**Brief:**
From the line containing "Is the red triangle horizontally" through the last line of the entries, output the text exactly. Pictures stay out.

>> Begin Listed records

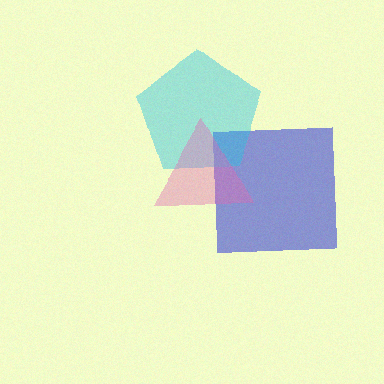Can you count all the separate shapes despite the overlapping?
Yes, there are 3 separate shapes.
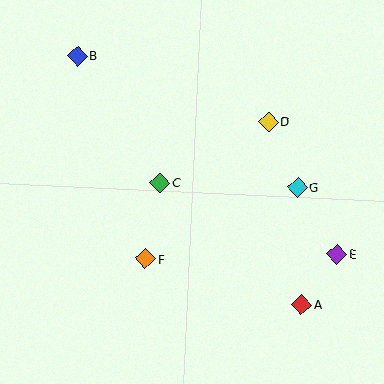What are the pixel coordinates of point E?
Point E is at (337, 254).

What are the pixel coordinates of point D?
Point D is at (269, 122).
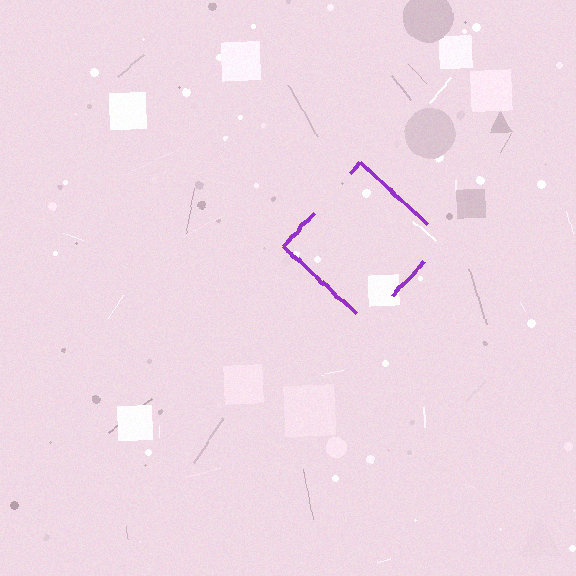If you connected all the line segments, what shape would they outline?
They would outline a diamond.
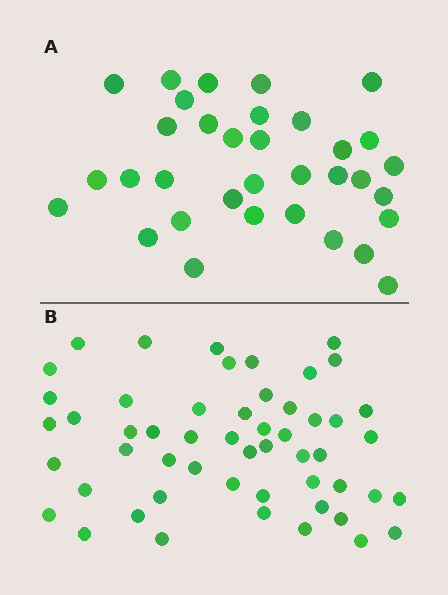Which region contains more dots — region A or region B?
Region B (the bottom region) has more dots.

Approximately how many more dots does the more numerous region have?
Region B has approximately 20 more dots than region A.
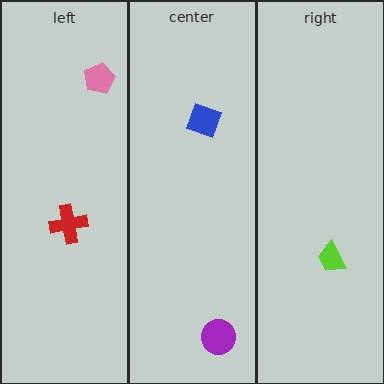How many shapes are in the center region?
2.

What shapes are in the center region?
The blue square, the purple circle.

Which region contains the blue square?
The center region.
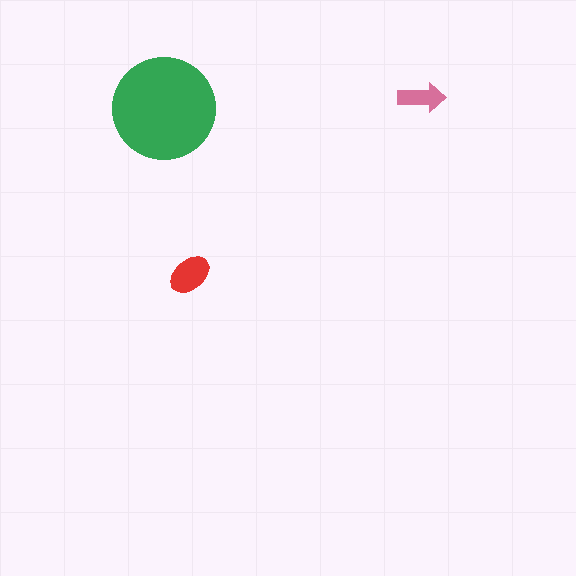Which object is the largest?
The green circle.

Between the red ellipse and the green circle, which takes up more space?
The green circle.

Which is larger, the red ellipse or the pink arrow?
The red ellipse.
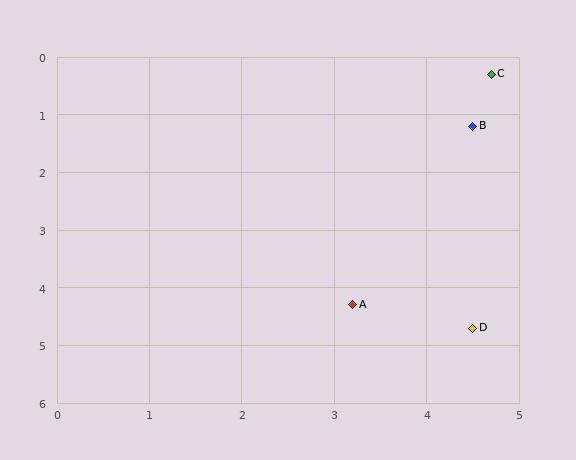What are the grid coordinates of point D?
Point D is at approximately (4.5, 4.7).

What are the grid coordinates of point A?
Point A is at approximately (3.2, 4.3).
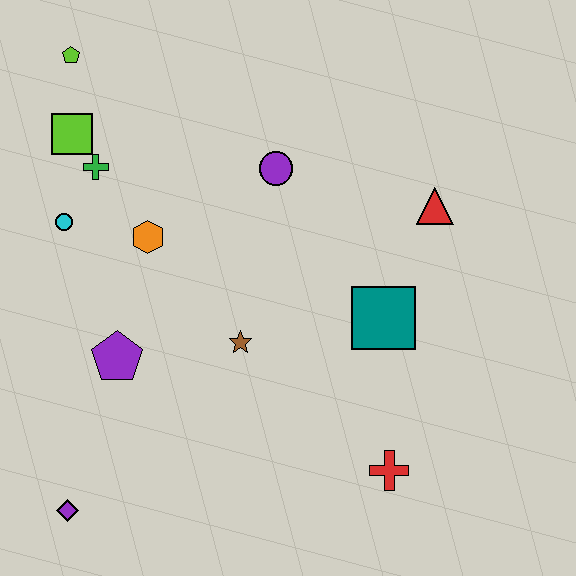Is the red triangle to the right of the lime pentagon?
Yes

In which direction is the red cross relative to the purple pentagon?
The red cross is to the right of the purple pentagon.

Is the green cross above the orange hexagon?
Yes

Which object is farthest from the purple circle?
The purple diamond is farthest from the purple circle.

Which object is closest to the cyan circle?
The green cross is closest to the cyan circle.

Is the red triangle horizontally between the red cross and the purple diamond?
No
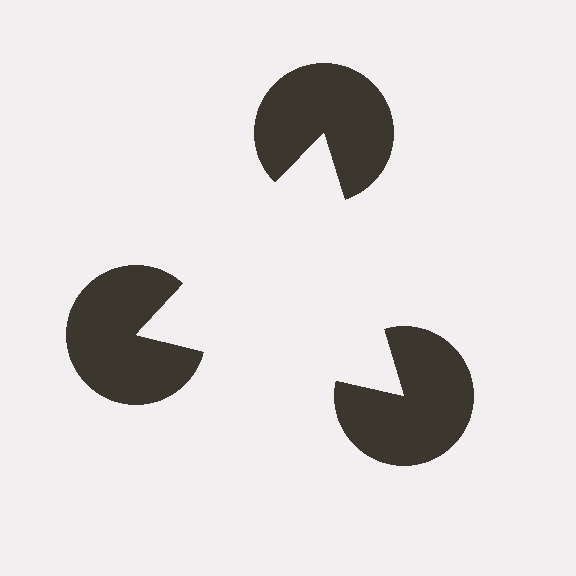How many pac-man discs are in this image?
There are 3 — one at each vertex of the illusory triangle.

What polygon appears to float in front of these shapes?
An illusory triangle — its edges are inferred from the aligned wedge cuts in the pac-man discs, not physically drawn.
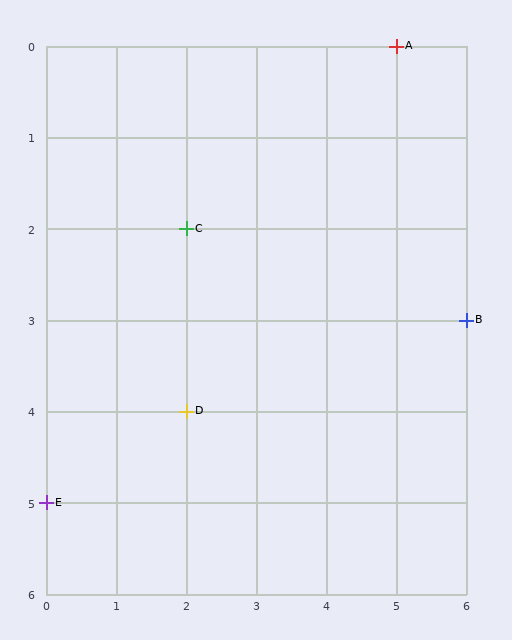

>> End Listed records

**Finished answer:**
Is the red triangle horizontally between the red cross and the purple diamond?
No
How many pac-man discs are in this image?
There are 3 — one at each vertex of the illusory triangle.

What polygon appears to float in front of these shapes?
An illusory triangle — its edges are inferred from the aligned wedge cuts in the pac-man discs, not physically drawn.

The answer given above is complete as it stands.